Requirement
Everything from the line containing "How many objects overlap with the pink" through the last line of the records must be returned verbatim, and nothing outside that range.

Task material

• • • • •

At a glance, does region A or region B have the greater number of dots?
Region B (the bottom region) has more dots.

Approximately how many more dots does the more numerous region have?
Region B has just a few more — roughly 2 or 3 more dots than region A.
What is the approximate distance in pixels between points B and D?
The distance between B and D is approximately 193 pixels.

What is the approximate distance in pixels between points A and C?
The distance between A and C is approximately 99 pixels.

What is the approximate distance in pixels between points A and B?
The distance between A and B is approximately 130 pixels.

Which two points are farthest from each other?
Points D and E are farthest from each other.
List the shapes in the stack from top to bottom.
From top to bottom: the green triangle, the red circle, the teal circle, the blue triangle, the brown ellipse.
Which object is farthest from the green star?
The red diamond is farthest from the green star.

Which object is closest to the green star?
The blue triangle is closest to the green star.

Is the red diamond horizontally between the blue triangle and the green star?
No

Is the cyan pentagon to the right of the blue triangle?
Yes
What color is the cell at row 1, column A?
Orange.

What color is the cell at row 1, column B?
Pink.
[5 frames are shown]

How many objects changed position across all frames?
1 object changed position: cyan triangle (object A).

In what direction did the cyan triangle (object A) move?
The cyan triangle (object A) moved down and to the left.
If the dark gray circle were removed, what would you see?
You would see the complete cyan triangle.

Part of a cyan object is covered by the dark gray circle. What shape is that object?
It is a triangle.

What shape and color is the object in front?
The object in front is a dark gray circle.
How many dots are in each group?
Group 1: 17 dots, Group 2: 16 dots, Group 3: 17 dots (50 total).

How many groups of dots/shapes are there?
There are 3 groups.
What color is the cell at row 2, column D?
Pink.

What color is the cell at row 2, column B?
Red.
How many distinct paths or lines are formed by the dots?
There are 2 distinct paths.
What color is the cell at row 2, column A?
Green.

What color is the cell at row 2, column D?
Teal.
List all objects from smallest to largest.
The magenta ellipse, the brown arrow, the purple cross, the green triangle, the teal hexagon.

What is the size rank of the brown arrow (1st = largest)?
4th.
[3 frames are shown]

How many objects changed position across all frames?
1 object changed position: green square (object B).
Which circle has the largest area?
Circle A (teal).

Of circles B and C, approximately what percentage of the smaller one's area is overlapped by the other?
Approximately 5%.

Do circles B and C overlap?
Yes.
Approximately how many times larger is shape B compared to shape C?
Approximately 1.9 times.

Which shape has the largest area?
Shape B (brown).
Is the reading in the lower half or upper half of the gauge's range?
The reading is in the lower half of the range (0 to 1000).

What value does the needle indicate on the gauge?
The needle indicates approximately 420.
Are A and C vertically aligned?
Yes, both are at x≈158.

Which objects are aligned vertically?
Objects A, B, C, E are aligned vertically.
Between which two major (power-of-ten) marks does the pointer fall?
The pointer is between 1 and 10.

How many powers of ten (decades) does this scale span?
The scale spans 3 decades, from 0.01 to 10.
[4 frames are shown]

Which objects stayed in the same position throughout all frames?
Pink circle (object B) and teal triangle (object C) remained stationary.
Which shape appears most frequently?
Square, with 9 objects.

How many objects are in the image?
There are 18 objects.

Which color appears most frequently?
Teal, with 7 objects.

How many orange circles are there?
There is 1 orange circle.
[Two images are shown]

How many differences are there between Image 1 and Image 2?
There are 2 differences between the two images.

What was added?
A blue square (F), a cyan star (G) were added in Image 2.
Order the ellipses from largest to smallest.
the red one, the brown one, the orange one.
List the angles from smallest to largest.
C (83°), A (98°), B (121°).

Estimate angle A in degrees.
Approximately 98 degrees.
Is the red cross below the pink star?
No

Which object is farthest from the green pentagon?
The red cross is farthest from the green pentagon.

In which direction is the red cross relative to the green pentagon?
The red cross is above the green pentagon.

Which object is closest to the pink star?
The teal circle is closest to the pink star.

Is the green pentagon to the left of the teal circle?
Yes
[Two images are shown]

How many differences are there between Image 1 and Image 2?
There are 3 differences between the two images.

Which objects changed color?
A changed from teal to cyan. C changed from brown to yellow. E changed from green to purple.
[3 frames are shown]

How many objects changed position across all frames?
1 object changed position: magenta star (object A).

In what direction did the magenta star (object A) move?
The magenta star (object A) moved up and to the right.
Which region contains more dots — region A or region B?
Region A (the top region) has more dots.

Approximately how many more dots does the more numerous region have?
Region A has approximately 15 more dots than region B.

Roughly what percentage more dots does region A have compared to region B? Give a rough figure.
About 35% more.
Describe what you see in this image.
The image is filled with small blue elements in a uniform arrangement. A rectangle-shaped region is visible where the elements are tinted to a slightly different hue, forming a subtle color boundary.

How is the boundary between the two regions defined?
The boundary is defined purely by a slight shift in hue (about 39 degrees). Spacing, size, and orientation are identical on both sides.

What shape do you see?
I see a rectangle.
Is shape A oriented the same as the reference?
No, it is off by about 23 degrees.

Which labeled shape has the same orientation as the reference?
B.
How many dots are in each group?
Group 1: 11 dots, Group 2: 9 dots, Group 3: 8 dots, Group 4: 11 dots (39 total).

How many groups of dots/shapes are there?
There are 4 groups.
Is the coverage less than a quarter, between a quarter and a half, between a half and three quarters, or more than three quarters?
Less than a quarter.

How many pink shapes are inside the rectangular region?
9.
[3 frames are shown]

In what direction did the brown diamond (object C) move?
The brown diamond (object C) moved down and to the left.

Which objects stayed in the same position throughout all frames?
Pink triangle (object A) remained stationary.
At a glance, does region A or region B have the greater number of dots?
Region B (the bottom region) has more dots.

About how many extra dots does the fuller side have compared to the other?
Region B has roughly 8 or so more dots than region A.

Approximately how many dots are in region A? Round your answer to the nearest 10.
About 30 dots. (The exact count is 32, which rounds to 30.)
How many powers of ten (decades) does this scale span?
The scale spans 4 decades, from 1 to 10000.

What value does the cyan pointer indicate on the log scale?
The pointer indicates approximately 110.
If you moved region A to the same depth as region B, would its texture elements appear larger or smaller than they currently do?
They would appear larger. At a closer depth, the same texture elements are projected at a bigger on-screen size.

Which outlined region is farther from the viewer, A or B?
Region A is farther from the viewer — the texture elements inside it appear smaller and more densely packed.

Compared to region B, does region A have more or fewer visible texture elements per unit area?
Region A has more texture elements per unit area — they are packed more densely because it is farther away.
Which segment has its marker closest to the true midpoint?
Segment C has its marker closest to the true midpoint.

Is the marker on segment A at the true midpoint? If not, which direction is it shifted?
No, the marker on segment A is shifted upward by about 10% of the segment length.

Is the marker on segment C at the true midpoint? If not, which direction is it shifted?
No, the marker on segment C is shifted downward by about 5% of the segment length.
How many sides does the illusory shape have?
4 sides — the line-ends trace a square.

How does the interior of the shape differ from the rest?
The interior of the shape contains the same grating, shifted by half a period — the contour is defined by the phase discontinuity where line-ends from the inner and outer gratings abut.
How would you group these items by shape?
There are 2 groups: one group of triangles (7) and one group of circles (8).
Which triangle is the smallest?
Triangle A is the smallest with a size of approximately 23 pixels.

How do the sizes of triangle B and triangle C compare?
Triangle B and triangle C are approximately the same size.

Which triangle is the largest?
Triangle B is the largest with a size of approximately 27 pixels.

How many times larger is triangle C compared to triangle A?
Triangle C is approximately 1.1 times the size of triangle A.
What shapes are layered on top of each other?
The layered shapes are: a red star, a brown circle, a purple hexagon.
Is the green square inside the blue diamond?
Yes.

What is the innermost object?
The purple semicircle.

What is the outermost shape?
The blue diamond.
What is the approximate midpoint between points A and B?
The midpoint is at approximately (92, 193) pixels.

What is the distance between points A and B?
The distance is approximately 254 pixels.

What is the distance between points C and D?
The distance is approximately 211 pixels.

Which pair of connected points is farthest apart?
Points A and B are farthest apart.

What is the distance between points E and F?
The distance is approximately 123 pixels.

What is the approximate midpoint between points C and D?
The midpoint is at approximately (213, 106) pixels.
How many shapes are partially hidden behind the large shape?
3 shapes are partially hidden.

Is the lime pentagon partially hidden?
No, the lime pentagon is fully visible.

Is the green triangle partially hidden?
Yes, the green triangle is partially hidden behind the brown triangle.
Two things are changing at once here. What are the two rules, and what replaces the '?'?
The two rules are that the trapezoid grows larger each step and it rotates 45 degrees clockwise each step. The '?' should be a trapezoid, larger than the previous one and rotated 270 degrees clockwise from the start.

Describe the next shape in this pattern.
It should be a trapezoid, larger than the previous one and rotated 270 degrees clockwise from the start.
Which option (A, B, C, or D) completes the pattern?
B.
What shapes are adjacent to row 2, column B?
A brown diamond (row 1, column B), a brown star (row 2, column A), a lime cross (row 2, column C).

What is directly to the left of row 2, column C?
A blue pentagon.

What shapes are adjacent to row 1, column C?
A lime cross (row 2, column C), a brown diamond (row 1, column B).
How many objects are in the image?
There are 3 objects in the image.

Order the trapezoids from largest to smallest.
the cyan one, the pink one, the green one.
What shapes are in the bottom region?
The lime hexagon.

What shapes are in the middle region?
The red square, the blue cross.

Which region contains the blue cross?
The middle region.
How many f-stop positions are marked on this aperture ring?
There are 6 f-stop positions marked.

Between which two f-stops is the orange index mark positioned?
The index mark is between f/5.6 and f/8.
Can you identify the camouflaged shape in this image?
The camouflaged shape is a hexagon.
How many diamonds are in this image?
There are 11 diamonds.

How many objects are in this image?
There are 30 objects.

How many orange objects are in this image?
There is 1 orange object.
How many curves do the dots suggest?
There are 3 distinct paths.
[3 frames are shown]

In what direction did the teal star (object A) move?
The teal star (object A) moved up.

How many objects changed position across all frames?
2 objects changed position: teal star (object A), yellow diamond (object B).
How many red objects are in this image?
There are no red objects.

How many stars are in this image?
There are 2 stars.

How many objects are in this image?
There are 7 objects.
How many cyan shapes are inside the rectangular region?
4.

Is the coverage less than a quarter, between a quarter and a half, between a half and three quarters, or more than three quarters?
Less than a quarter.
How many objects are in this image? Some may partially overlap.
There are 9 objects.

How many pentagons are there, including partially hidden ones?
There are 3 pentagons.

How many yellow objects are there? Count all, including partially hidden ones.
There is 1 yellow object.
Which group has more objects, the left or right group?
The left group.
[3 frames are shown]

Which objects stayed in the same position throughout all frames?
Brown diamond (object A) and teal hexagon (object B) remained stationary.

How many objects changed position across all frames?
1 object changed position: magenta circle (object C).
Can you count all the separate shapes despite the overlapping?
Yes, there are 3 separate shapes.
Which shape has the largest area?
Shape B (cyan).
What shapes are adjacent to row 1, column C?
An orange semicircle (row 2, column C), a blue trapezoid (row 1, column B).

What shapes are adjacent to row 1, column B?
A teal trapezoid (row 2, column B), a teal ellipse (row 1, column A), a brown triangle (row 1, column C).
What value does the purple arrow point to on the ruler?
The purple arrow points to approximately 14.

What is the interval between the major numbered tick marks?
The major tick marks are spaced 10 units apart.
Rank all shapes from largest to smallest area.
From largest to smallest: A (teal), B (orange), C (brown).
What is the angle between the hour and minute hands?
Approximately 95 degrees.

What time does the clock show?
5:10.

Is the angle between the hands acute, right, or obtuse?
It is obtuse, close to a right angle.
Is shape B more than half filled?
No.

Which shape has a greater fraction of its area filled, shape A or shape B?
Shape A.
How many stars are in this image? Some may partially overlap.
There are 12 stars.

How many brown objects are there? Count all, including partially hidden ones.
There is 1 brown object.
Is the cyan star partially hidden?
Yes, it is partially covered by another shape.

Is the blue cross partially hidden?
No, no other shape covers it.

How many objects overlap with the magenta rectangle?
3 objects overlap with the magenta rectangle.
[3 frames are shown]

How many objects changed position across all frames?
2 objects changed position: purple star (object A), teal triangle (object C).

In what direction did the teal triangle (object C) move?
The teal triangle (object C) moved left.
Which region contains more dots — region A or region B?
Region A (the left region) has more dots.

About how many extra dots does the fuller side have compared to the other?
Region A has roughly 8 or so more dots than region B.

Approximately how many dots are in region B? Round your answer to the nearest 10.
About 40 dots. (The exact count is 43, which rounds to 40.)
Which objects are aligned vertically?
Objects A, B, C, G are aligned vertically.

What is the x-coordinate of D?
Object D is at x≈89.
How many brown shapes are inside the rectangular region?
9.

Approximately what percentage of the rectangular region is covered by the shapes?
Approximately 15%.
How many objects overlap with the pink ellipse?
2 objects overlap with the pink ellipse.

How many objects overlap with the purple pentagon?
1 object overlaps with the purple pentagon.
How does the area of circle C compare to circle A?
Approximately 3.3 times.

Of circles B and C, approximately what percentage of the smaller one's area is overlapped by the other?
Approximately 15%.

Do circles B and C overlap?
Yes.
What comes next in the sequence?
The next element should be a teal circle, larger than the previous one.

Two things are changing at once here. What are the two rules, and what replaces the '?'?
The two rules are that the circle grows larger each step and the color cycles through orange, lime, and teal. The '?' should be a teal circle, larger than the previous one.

• • • • •

Exercise output
How many objects overlap with the pink ellipse?
2 objects overlap with the pink ellipse.

How many objects overlap with the purple pentagon?
1 object overlaps with the purple pentagon.
How does the area of circle C compare to circle A?
Approximately 3.3 times.

Of circles B and C, approximately what percentage of the smaller one's area is overlapped by the other?
Approximately 15%.

Do circles B and C overlap?
Yes.
What comes next in the sequence?
The next element should be a teal circle, larger than the previous one.

Two things are changing at once here. What are the two rules, and what replaces the '?'?
The two rules are that the circle grows larger each step and the color cycles through orange, lime, and teal. The '?' should be a teal circle, larger than the previous one.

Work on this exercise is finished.